Records about rendered figures
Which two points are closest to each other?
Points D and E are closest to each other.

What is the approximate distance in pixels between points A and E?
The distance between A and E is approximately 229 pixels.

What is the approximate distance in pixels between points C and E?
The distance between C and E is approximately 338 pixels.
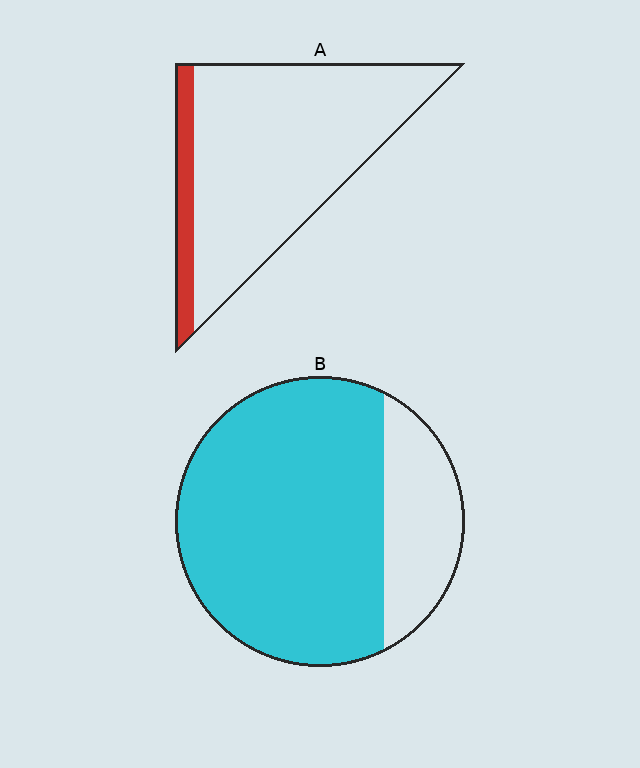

* SHORT PROBLEM *
Reproduce every entry word for word, but omit the pictures.

* EXERCISE RESULT *
Which two points are closest to each other?
Points D and E are closest to each other.

What is the approximate distance in pixels between points A and E?
The distance between A and E is approximately 229 pixels.

What is the approximate distance in pixels between points C and E?
The distance between C and E is approximately 338 pixels.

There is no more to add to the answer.